(Data items)
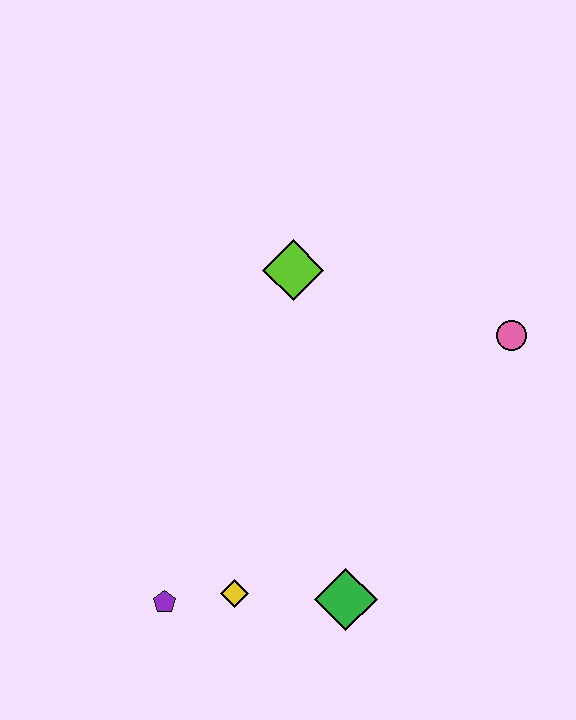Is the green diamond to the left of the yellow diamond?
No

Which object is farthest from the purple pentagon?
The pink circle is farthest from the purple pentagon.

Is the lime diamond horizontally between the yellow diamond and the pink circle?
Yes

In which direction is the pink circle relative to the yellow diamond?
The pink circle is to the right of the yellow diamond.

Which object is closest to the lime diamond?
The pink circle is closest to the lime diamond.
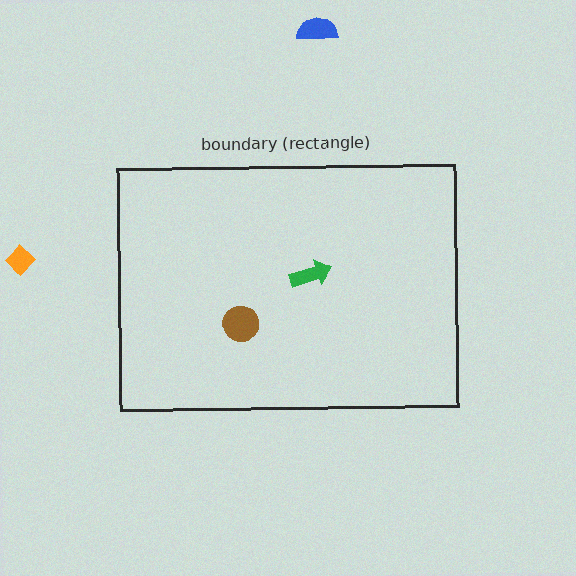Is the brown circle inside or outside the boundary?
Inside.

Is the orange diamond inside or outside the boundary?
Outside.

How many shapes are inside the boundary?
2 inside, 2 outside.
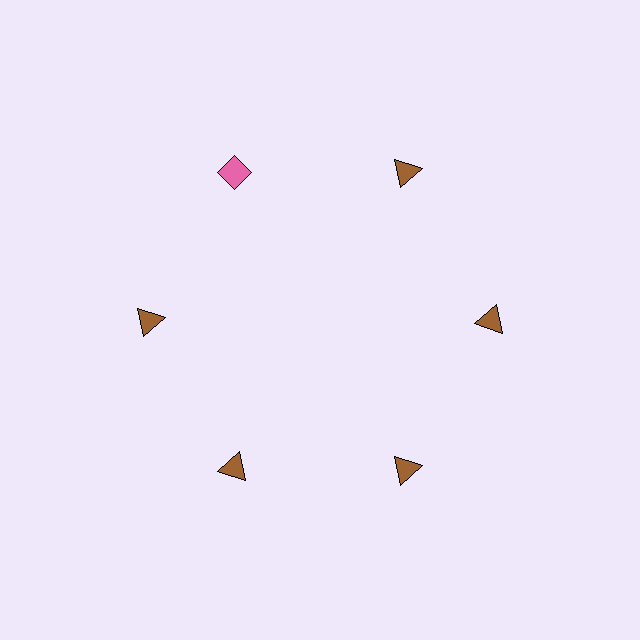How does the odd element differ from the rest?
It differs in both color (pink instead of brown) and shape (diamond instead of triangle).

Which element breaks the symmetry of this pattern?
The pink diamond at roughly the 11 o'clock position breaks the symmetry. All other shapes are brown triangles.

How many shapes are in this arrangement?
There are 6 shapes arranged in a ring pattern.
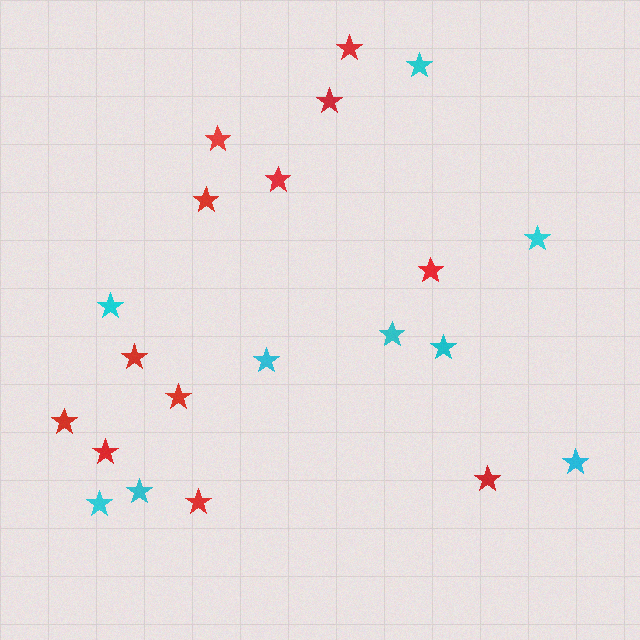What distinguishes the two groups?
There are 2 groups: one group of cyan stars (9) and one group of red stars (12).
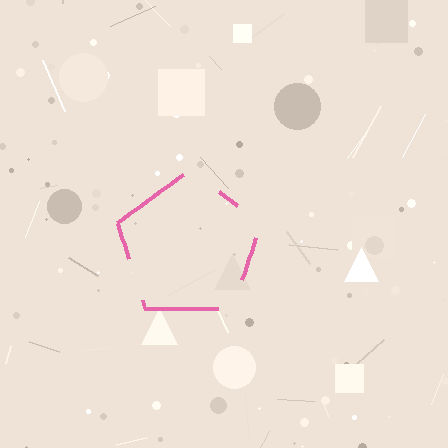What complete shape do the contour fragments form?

* DIRECTIONS
The data above should be repeated exactly, minus any pictures.

* COMPLETED TASK
Is the green diamond to the left of the yellow diamond?
No

Which object is farthest from the purple pentagon?
The pink circle is farthest from the purple pentagon.

Is the lime diamond horizontally between the yellow diamond and the pink circle?
Yes

In which direction is the pink circle relative to the yellow diamond?
The pink circle is to the right of the yellow diamond.

Which object is closest to the lime diamond?
The pink circle is closest to the lime diamond.
Is the brown circle inside or outside the boundary?
Inside.

Is the orange diamond inside or outside the boundary?
Outside.

How many shapes are inside the boundary?
2 inside, 2 outside.
How does the odd element differ from the rest?
It differs in both color (pink instead of brown) and shape (diamond instead of triangle).

Which element breaks the symmetry of this pattern?
The pink diamond at roughly the 11 o'clock position breaks the symmetry. All other shapes are brown triangles.

How many shapes are in this arrangement?
There are 6 shapes arranged in a ring pattern.
What distinguishes the two groups?
There are 2 groups: one group of cyan stars (9) and one group of red stars (12).
What complete shape do the contour fragments form?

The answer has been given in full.